Stored data:
--- --- ---

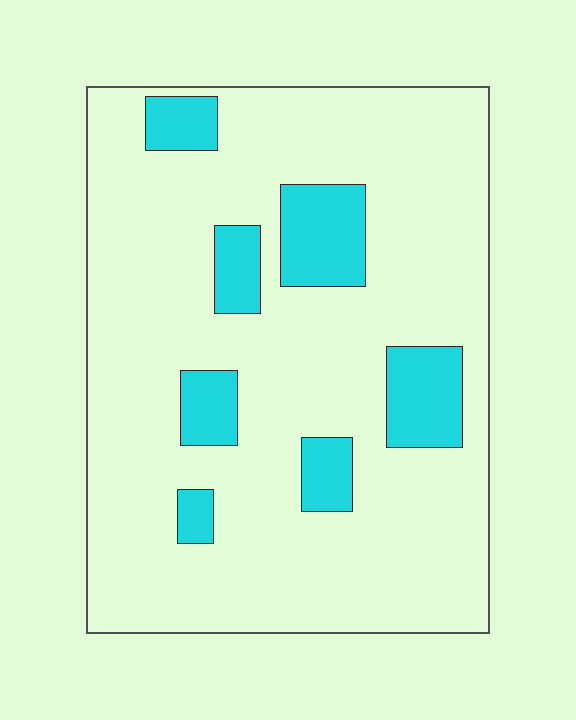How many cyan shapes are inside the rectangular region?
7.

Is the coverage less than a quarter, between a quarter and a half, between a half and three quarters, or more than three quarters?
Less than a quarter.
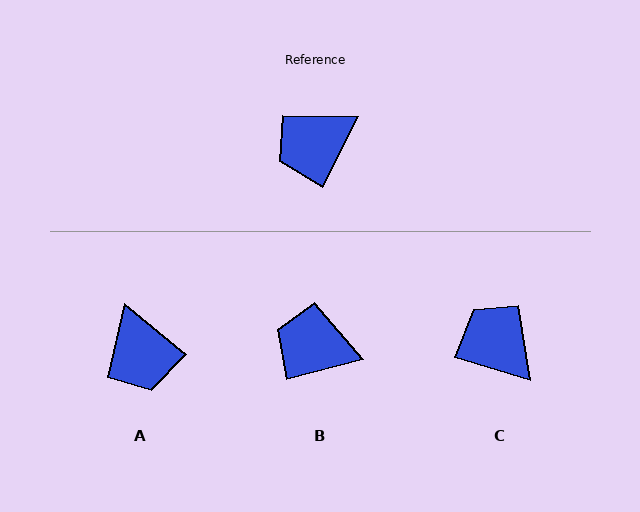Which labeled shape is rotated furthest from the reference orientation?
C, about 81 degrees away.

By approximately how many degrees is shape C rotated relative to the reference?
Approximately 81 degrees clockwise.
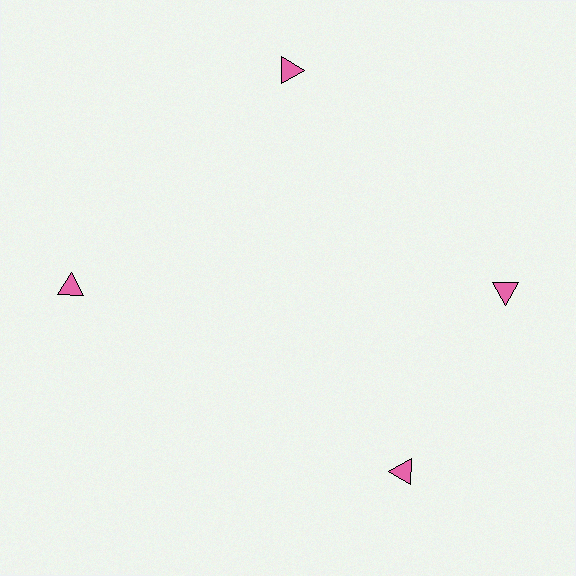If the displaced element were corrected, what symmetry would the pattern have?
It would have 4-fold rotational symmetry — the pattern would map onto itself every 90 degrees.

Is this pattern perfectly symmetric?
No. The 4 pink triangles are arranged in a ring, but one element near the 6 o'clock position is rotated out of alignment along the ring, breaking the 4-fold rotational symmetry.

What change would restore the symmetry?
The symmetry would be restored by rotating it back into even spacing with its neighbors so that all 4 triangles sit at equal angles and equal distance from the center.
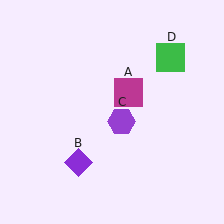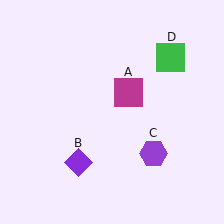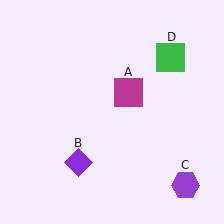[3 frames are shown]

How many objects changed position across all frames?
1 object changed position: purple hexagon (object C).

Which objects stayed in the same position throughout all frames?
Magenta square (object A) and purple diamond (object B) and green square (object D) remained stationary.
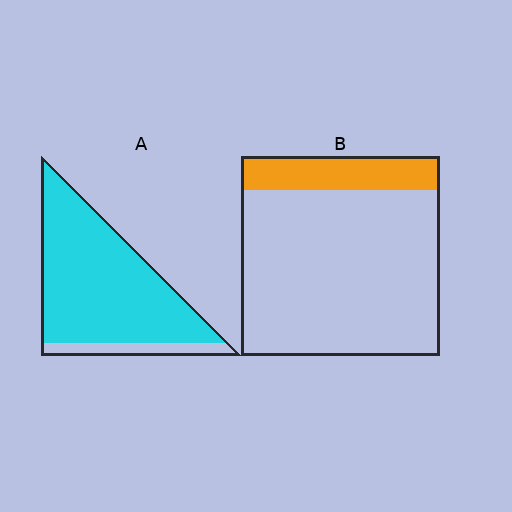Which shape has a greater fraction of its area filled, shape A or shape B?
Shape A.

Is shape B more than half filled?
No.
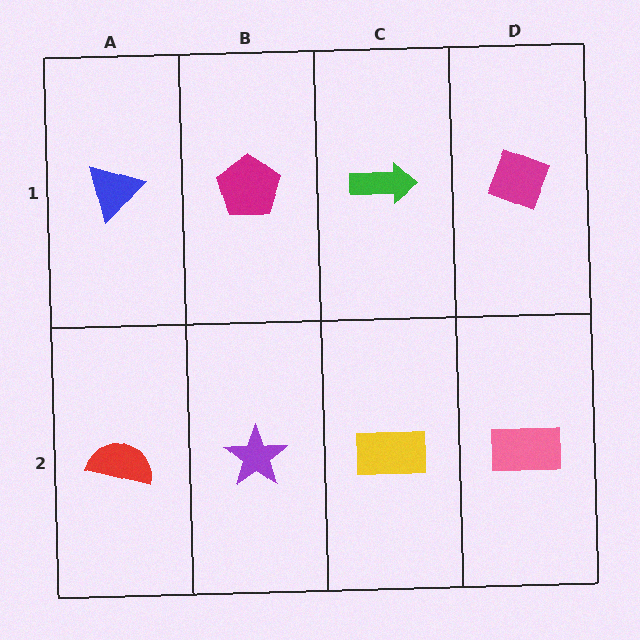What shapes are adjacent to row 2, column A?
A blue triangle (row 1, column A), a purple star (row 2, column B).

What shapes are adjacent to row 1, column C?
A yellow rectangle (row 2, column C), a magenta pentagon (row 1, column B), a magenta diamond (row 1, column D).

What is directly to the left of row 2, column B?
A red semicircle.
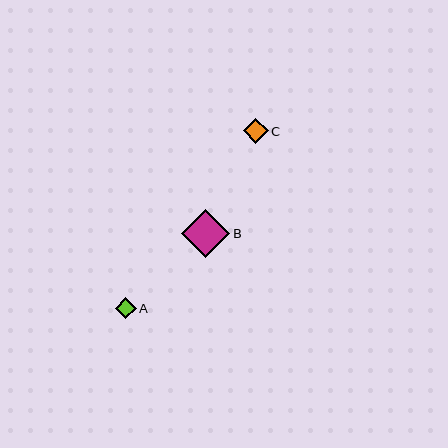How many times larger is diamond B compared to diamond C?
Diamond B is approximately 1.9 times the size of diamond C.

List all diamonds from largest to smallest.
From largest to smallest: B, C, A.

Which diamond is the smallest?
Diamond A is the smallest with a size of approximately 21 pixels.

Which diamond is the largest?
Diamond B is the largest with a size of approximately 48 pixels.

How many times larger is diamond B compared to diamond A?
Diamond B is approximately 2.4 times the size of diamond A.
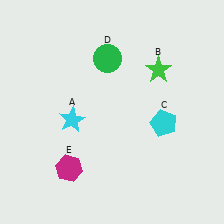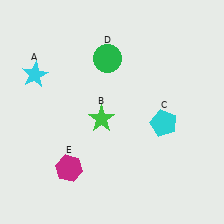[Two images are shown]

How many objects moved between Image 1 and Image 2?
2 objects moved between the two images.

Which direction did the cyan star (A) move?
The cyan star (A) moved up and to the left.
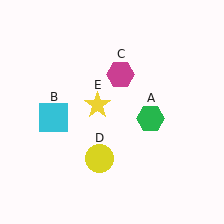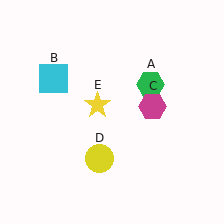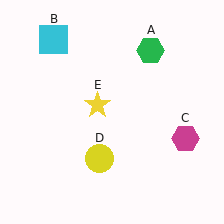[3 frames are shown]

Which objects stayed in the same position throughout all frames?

--- --- ---

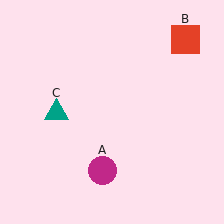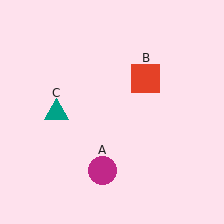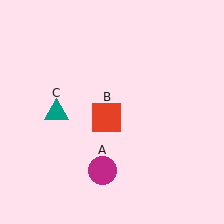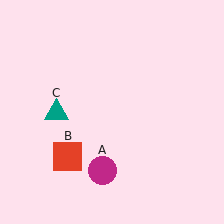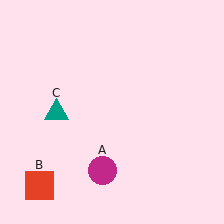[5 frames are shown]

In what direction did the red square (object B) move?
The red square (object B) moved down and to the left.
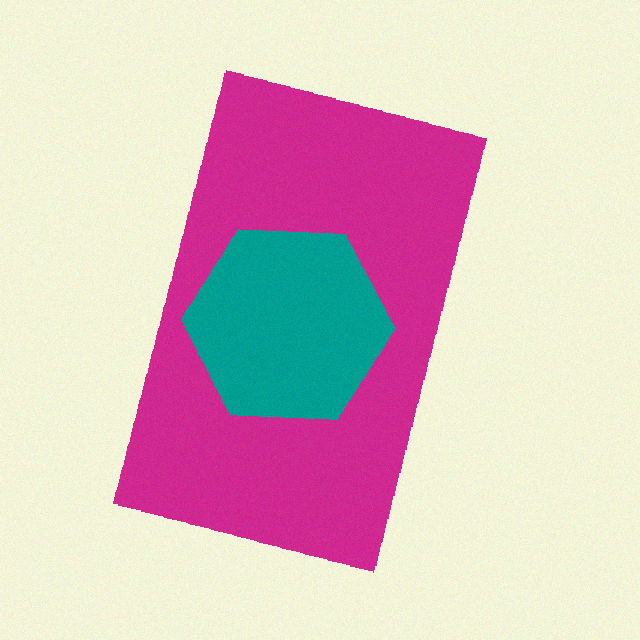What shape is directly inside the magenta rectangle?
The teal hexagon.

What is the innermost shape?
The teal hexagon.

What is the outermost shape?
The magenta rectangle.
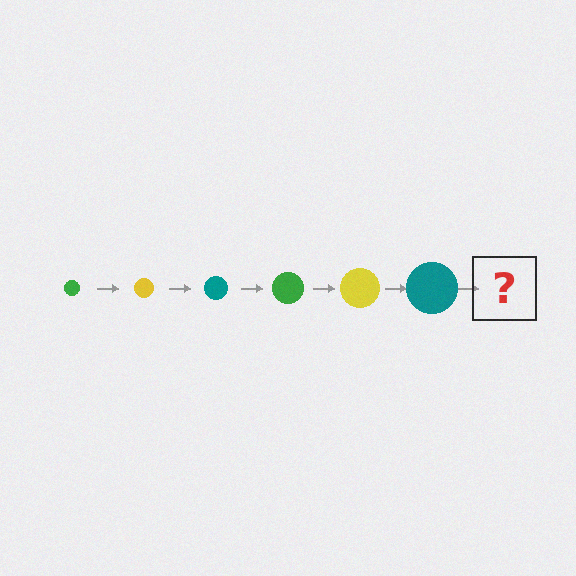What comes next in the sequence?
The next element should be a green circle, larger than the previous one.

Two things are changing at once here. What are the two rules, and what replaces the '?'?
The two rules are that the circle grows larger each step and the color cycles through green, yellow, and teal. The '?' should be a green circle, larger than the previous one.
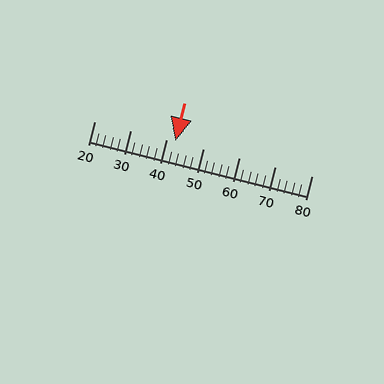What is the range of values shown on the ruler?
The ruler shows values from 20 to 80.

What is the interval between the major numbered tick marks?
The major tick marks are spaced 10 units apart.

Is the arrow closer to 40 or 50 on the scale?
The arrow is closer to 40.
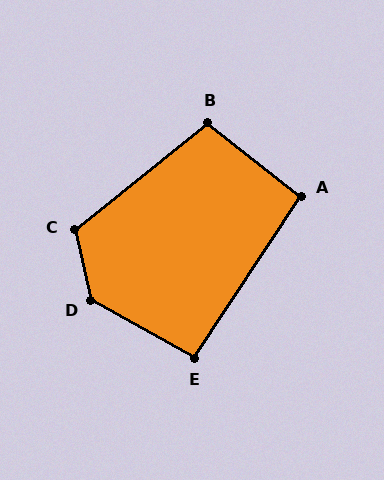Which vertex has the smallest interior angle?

--- --- ---

# Exercise directions
Every line from the one containing "What is the range" to the one containing "Which vertex has the smallest interior angle?" should be output exactly, both ends included. Nothing else goes in, and no pictures either.

# The result
What is the range of values shown on the ruler?
The ruler shows values from 20 to 80.

What is the interval between the major numbered tick marks?
The major tick marks are spaced 10 units apart.

Is the arrow closer to 40 or 50 on the scale?
The arrow is closer to 40.
Which vertex has the smallest interior angle?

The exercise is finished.